▶ TASK DIRECTIONS
Using the records that follow, reproduce exactly the lines starting at the line containing "Approximately how many" and ending at the line containing "What proportion of the shape is orange?". Include both end lines and no pictures.
--- begin SOURCE RECORDS ---
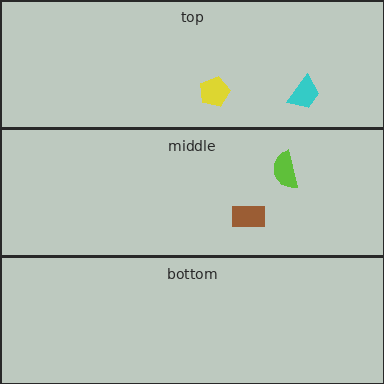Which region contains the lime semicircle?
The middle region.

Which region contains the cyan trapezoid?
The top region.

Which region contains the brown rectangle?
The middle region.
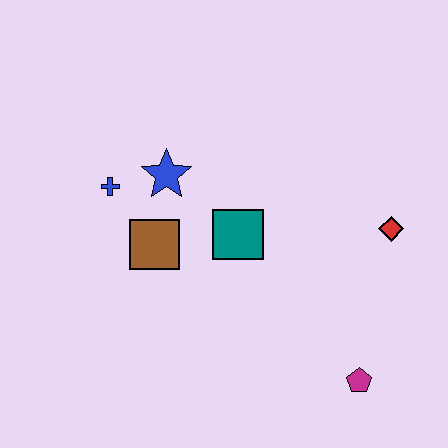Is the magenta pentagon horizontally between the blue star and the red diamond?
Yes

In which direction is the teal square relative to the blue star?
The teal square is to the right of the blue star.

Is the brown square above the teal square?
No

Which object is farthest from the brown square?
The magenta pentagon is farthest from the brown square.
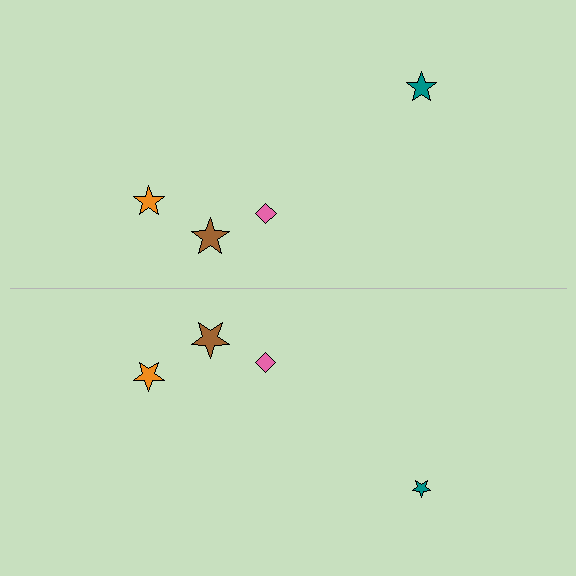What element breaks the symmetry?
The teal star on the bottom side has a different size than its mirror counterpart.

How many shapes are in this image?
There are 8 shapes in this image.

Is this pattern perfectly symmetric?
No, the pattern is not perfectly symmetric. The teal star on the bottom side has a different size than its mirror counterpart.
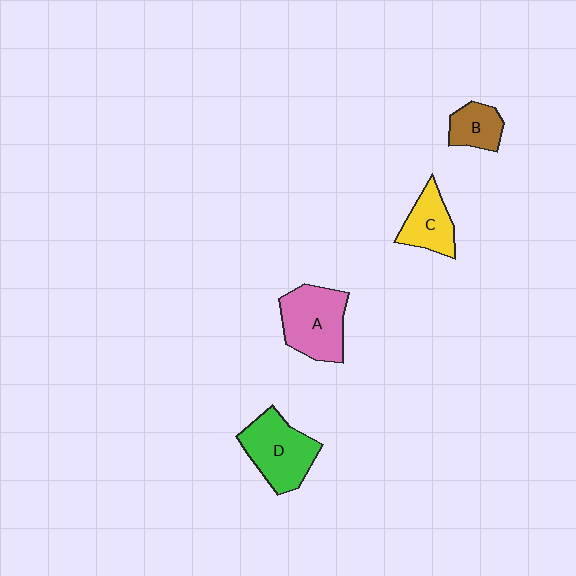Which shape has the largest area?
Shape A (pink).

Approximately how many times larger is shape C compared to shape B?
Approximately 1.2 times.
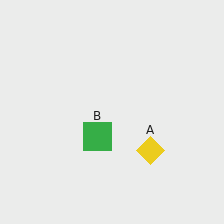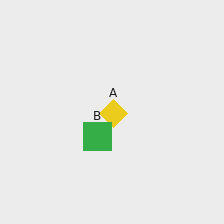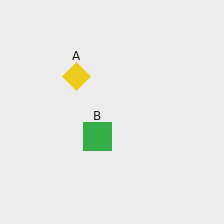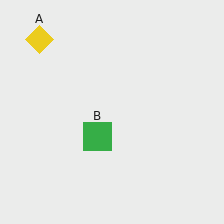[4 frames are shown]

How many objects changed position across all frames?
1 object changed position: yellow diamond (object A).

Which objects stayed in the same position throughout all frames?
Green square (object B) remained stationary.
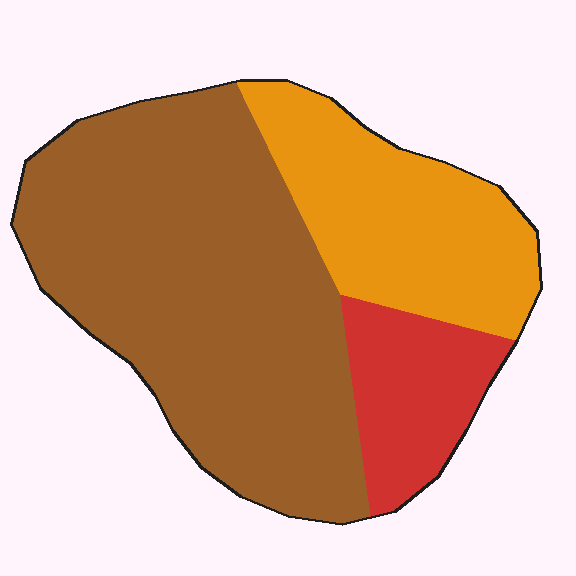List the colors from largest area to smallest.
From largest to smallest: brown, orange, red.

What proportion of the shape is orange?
--- end SOURCE RECORDS ---
--- begin SOURCE RECORDS ---
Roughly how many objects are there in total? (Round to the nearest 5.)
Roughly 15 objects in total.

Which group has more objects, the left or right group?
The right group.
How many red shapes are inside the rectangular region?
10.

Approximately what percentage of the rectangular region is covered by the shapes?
--- end SOURCE RECORDS ---
▶ COMPLETE RESPONSE
Approximately how many times larger is shape C compared to shape B?
Approximately 1.2 times.
[4 frames are shown]

How many objects changed position across all frames?
1 object changed position: yellow diamond (object A).

Which objects stayed in the same position throughout all frames?
Green square (object B) remained stationary.
List the colors from largest area to smallest.
From largest to smallest: brown, orange, red.

What proportion of the shape is orange?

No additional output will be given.